_Task requirements:_
Transcribe every entry word for word, leaving out all images.

-- START Given data --

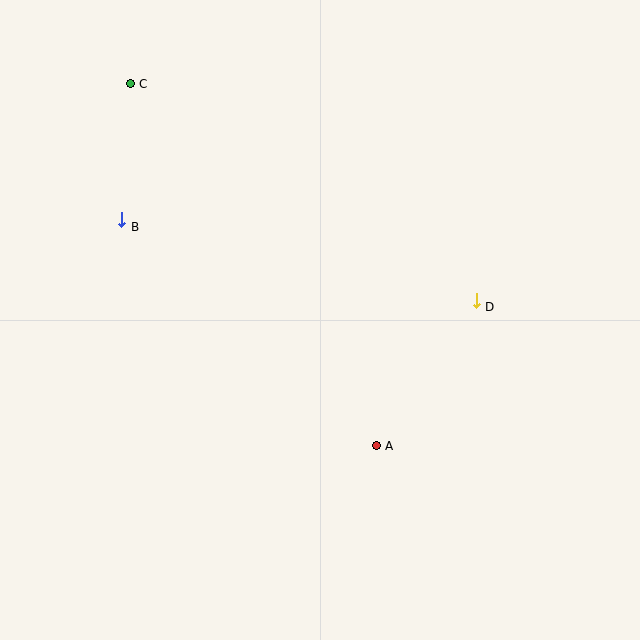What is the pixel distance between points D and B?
The distance between D and B is 363 pixels.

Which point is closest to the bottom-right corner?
Point A is closest to the bottom-right corner.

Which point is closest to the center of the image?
Point A at (376, 446) is closest to the center.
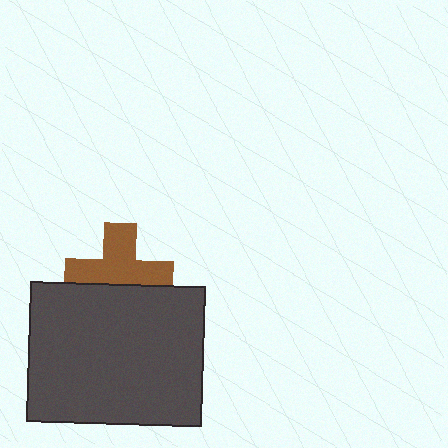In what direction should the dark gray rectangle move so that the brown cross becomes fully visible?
The dark gray rectangle should move down. That is the shortest direction to clear the overlap and leave the brown cross fully visible.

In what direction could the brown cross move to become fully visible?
The brown cross could move up. That would shift it out from behind the dark gray rectangle entirely.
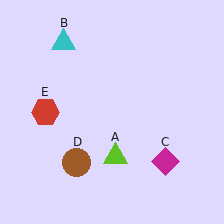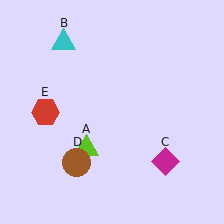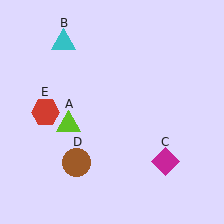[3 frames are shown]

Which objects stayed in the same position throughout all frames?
Cyan triangle (object B) and magenta diamond (object C) and brown circle (object D) and red hexagon (object E) remained stationary.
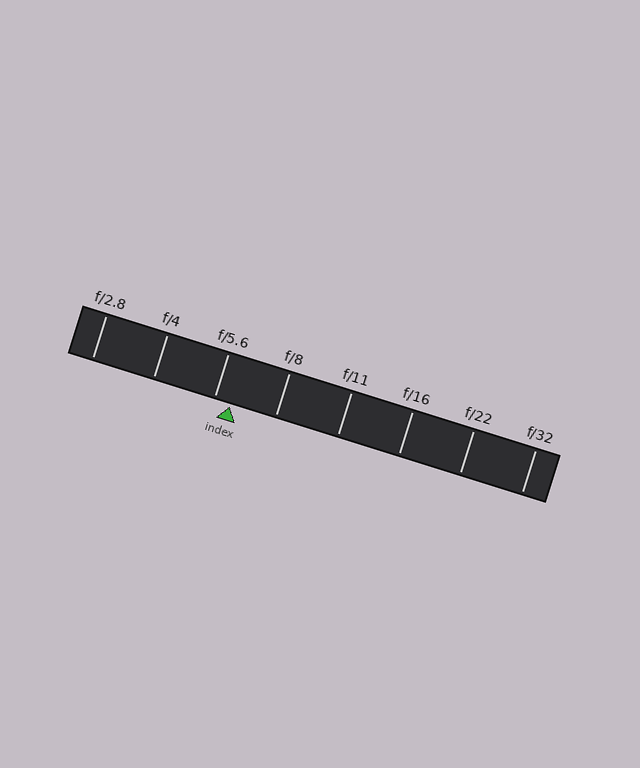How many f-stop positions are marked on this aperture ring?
There are 8 f-stop positions marked.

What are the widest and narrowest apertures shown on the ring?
The widest aperture shown is f/2.8 and the narrowest is f/32.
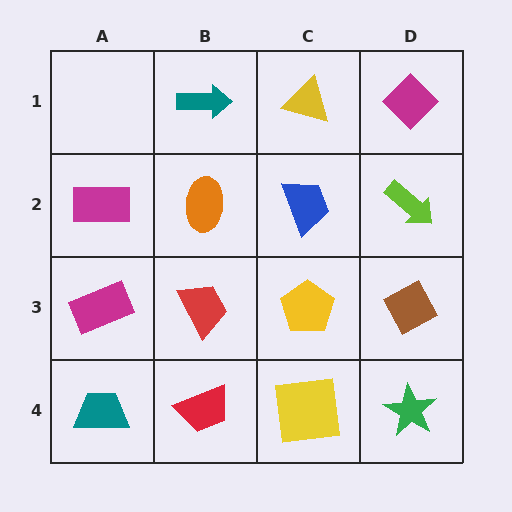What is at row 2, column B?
An orange ellipse.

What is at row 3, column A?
A magenta rectangle.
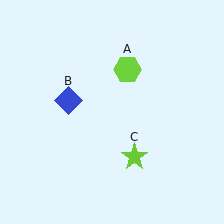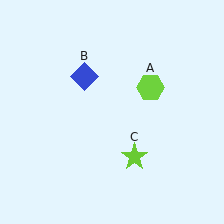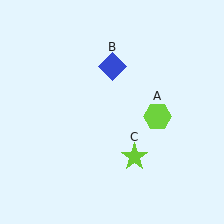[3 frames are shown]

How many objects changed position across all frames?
2 objects changed position: lime hexagon (object A), blue diamond (object B).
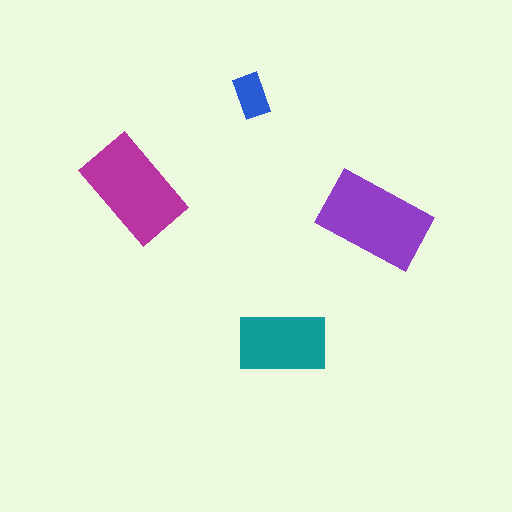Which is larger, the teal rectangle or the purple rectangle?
The purple one.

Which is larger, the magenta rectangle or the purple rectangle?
The purple one.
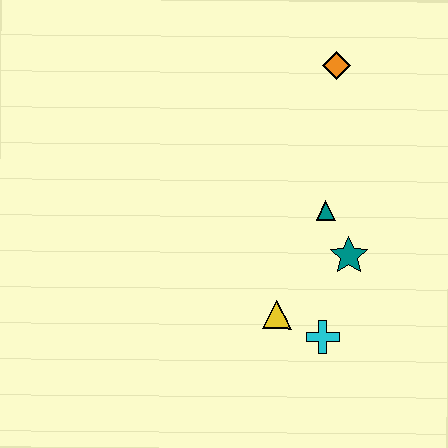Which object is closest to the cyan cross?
The yellow triangle is closest to the cyan cross.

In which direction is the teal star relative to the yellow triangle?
The teal star is to the right of the yellow triangle.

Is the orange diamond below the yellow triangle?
No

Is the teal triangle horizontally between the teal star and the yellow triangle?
Yes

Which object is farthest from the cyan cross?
The orange diamond is farthest from the cyan cross.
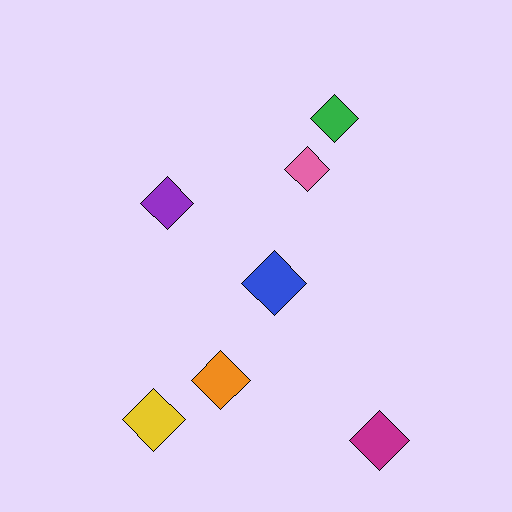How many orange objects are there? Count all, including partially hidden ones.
There is 1 orange object.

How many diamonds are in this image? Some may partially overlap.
There are 7 diamonds.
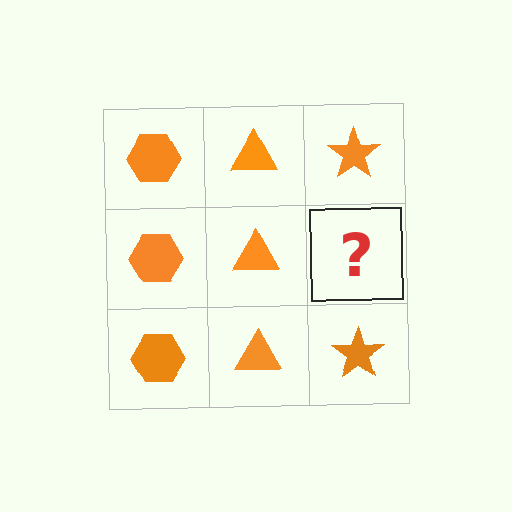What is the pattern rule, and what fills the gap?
The rule is that each column has a consistent shape. The gap should be filled with an orange star.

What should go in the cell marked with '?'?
The missing cell should contain an orange star.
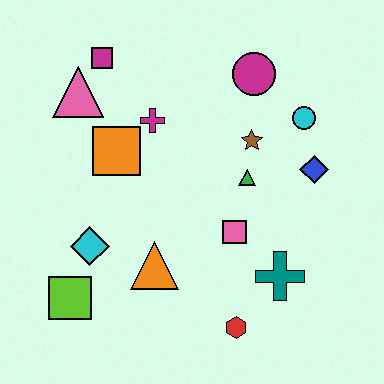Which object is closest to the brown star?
The green triangle is closest to the brown star.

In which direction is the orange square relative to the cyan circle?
The orange square is to the left of the cyan circle.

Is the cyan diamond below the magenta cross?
Yes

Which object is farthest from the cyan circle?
The lime square is farthest from the cyan circle.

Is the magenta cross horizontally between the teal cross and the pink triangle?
Yes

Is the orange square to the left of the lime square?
No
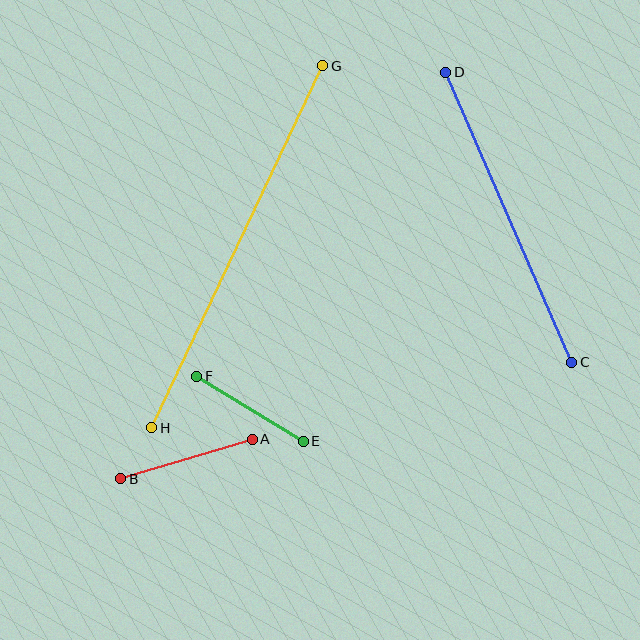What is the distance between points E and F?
The distance is approximately 125 pixels.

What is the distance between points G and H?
The distance is approximately 400 pixels.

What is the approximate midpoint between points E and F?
The midpoint is at approximately (250, 409) pixels.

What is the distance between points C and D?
The distance is approximately 316 pixels.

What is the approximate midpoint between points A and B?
The midpoint is at approximately (187, 459) pixels.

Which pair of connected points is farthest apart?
Points G and H are farthest apart.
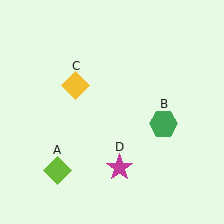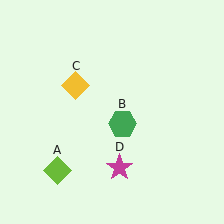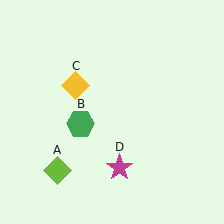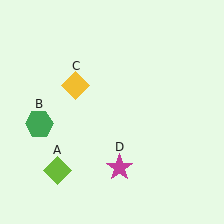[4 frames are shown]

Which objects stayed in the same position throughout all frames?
Lime diamond (object A) and yellow diamond (object C) and magenta star (object D) remained stationary.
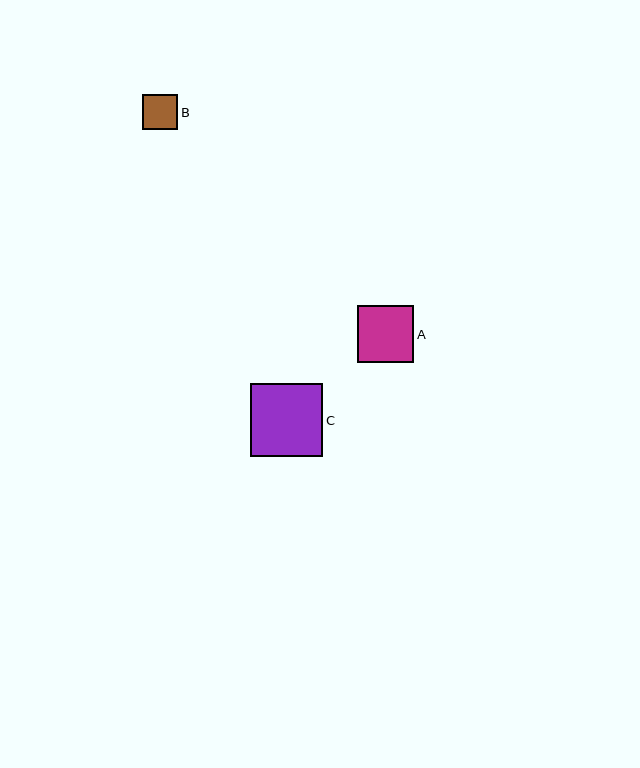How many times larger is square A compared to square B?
Square A is approximately 1.6 times the size of square B.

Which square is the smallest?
Square B is the smallest with a size of approximately 35 pixels.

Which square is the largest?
Square C is the largest with a size of approximately 72 pixels.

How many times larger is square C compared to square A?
Square C is approximately 1.3 times the size of square A.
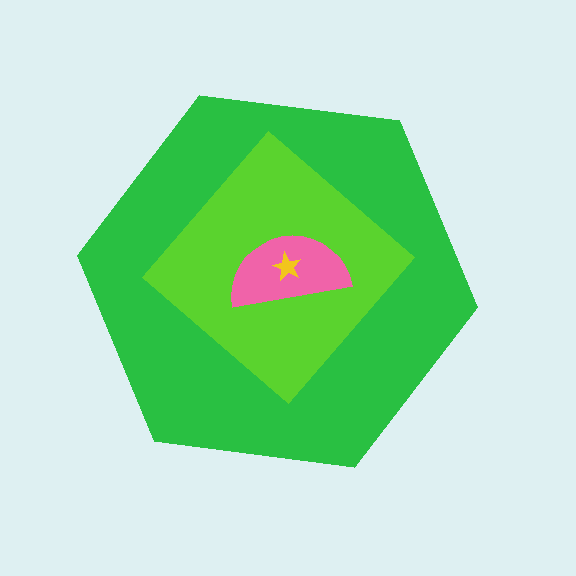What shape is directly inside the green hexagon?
The lime diamond.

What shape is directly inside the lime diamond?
The pink semicircle.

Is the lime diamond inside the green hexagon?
Yes.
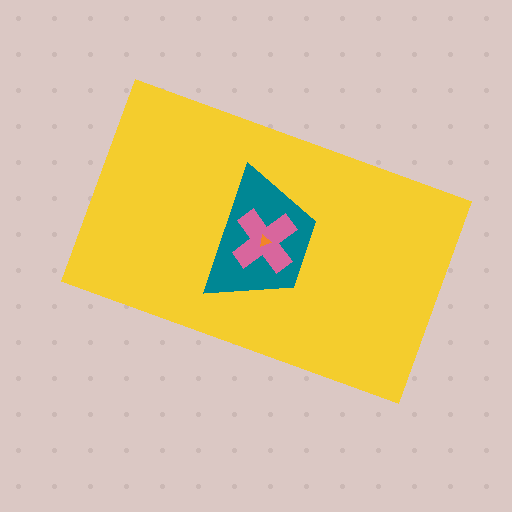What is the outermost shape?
The yellow rectangle.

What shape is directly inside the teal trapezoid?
The pink cross.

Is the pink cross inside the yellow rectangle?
Yes.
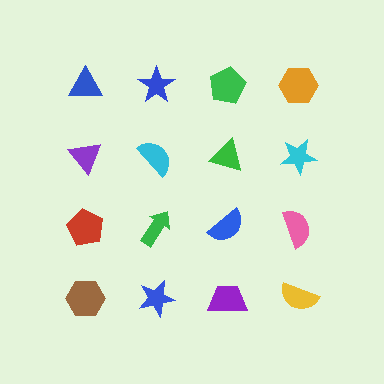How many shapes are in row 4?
4 shapes.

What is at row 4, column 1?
A brown hexagon.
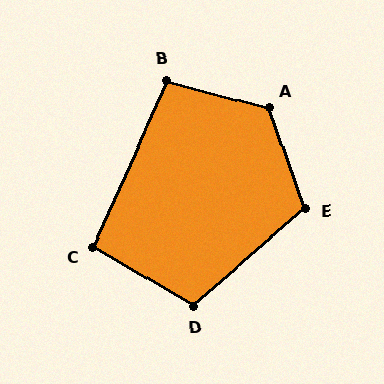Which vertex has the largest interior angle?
A, at approximately 124 degrees.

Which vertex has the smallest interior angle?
C, at approximately 96 degrees.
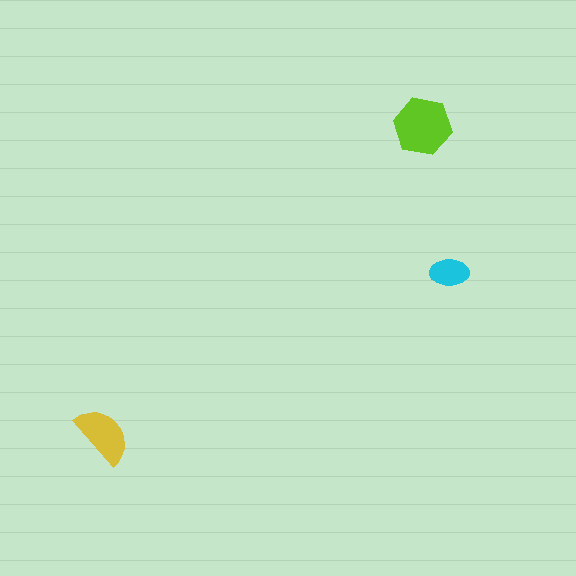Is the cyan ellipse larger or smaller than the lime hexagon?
Smaller.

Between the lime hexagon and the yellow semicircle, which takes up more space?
The lime hexagon.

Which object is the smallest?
The cyan ellipse.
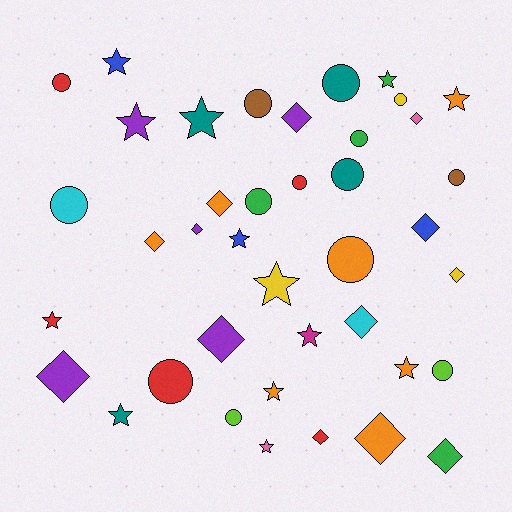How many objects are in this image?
There are 40 objects.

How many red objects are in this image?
There are 5 red objects.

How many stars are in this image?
There are 13 stars.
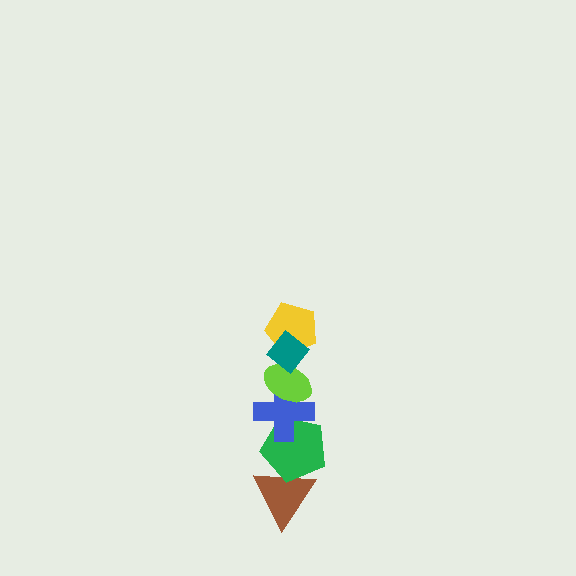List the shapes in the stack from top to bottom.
From top to bottom: the teal diamond, the yellow pentagon, the lime ellipse, the blue cross, the green pentagon, the brown triangle.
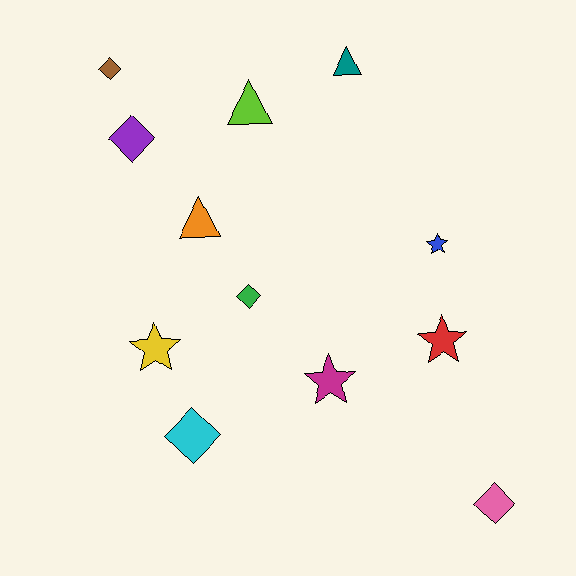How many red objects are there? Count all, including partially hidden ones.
There is 1 red object.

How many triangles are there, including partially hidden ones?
There are 3 triangles.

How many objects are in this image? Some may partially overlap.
There are 12 objects.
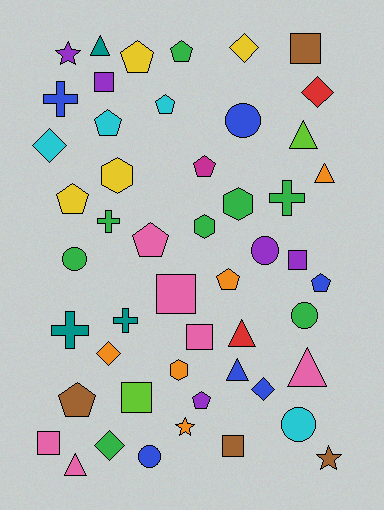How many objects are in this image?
There are 50 objects.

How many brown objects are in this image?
There are 4 brown objects.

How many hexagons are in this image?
There are 4 hexagons.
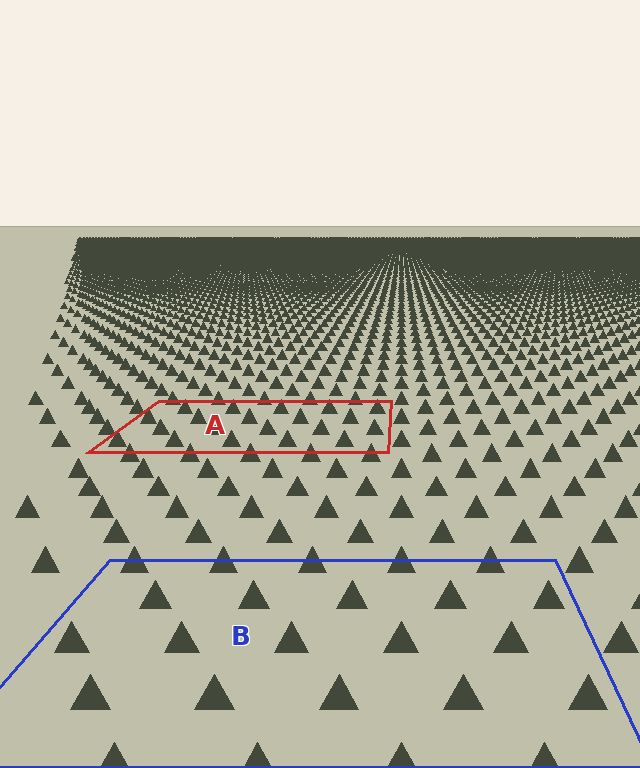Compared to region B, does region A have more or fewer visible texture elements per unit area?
Region A has more texture elements per unit area — they are packed more densely because it is farther away.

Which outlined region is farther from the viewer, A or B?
Region A is farther from the viewer — the texture elements inside it appear smaller and more densely packed.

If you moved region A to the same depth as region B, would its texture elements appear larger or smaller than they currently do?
They would appear larger. At a closer depth, the same texture elements are projected at a bigger on-screen size.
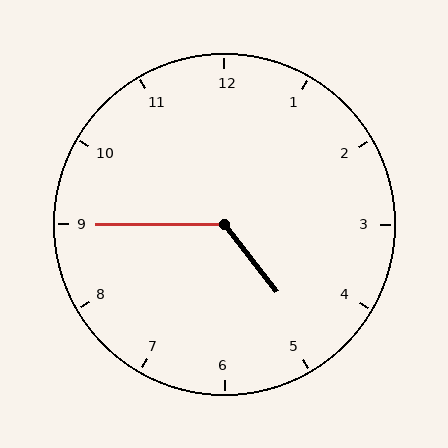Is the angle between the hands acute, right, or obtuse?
It is obtuse.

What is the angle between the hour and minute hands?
Approximately 128 degrees.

-- END Given data --

_Exercise output:_
What is the pixel distance between points D and B?
The distance between D and B is 363 pixels.

Which point is closest to the bottom-right corner?
Point A is closest to the bottom-right corner.

Which point is closest to the center of the image?
Point A at (376, 446) is closest to the center.
In what direction should the dark gray rectangle move so that the brown cross becomes fully visible?
The dark gray rectangle should move down. That is the shortest direction to clear the overlap and leave the brown cross fully visible.

In what direction could the brown cross move to become fully visible?
The brown cross could move up. That would shift it out from behind the dark gray rectangle entirely.
[3 frames are shown]

Which objects stayed in the same position throughout all frames?
Cyan triangle (object B) and magenta diamond (object C) and brown circle (object D) and red hexagon (object E) remained stationary.
How many f-stop positions are marked on this aperture ring?
There are 8 f-stop positions marked.

What are the widest and narrowest apertures shown on the ring?
The widest aperture shown is f/2.8 and the narrowest is f/32.
What is at row 2, column B?
An orange ellipse.

What is at row 3, column A?
A magenta rectangle.
[3 frames are shown]

How many objects changed position across all frames?
2 objects changed position: lime hexagon (object A), blue diamond (object B).
Which is larger, the teal rectangle or the purple rectangle?
The purple one.

Which is larger, the magenta rectangle or the purple rectangle?
The purple one.
Which object is closest to the cyan cross?
The yellow triangle is closest to the cyan cross.

In which direction is the teal star relative to the yellow triangle?
The teal star is to the right of the yellow triangle.

Is the orange diamond below the yellow triangle?
No

Is the teal triangle horizontally between the teal star and the yellow triangle?
Yes

Which object is farthest from the cyan cross?
The orange diamond is farthest from the cyan cross.
How many orange objects are there? Count all, including partially hidden ones.
There is 1 orange object.

How many diamonds are in this image? Some may partially overlap.
There are 7 diamonds.
What is the pattern rule, and what fills the gap?
The rule is that each column has a consistent shape. The gap should be filled with an orange star.

What should go in the cell marked with '?'?
The missing cell should contain an orange star.
Which object is closest to the brown star?
The green triangle is closest to the brown star.

In which direction is the orange square relative to the cyan circle?
The orange square is to the left of the cyan circle.

Is the cyan diamond below the magenta cross?
Yes

Which object is farthest from the cyan circle?
The lime square is farthest from the cyan circle.

Is the magenta cross horizontally between the teal cross and the pink triangle?
Yes

Is the orange square to the left of the lime square?
No
What is the distance between points E and F?
The distance is approximately 125 pixels.

What is the distance between points G and H?
The distance is approximately 400 pixels.

What is the approximate midpoint between points E and F?
The midpoint is at approximately (250, 409) pixels.

What is the distance between points C and D?
The distance is approximately 316 pixels.

What is the approximate midpoint between points A and B?
The midpoint is at approximately (187, 459) pixels.

Which pair of connected points is farthest apart?
Points G and H are farthest apart.
[4 frames are shown]

Which objects stayed in the same position throughout all frames?
Lime diamond (object A) and yellow diamond (object C) and magenta star (object D) remained stationary.
How many times larger is square A compared to square B?
Square A is approximately 1.6 times the size of square B.

Which square is the smallest?
Square B is the smallest with a size of approximately 35 pixels.

Which square is the largest?
Square C is the largest with a size of approximately 72 pixels.

How many times larger is square C compared to square A?
Square C is approximately 1.3 times the size of square A.
What shape is directly inside the green hexagon?
The lime diamond.

What shape is directly inside the lime diamond?
The pink semicircle.

Is the lime diamond inside the green hexagon?
Yes.
What is the outermost shape?
The yellow rectangle.

What shape is directly inside the teal trapezoid?
The pink cross.

Is the pink cross inside the yellow rectangle?
Yes.
How many shapes are in row 4?
4 shapes.

What is at row 4, column 1?
A brown hexagon.
Which vertex has the largest interior angle?
A, at approximately 124 degrees.

Which vertex has the smallest interior angle?
C, at approximately 96 degrees.
Is the cyan ellipse larger or smaller than the lime hexagon?
Smaller.

Between the lime hexagon and the yellow semicircle, which takes up more space?
The lime hexagon.

Which object is the smallest?
The cyan ellipse.
How many objects are in this image?
There are 40 objects.

How many red objects are in this image?
There are 5 red objects.

How many stars are in this image?
There are 13 stars.
List the shapes in the stack from top to bottom.
From top to bottom: the teal diamond, the yellow pentagon, the lime ellipse, the blue cross, the green pentagon, the brown triangle.
How many red objects are there? Count all, including partially hidden ones.
There is 1 red object.

How many triangles are there, including partially hidden ones?
There are 3 triangles.

How many objects are in this image? Some may partially overlap.
There are 12 objects.
How many objects are in this image?
There are 50 objects.

How many brown objects are in this image?
There are 4 brown objects.

How many hexagons are in this image?
There are 4 hexagons.
Compared to region B, does region A have more or fewer visible texture elements per unit area?
Region A has more texture elements per unit area — they are packed more densely because it is farther away.

Which outlined region is farther from the viewer, A or B?
Region A is farther from the viewer — the texture elements inside it appear smaller and more densely packed.

If you moved region A to the same depth as region B, would its texture elements appear larger or smaller than they currently do?
They would appear larger. At a closer depth, the same texture elements are projected at a bigger on-screen size.
Is the angle between the hands acute, right, or obtuse?
It is obtuse.

What is the angle between the hour and minute hands?
Approximately 128 degrees.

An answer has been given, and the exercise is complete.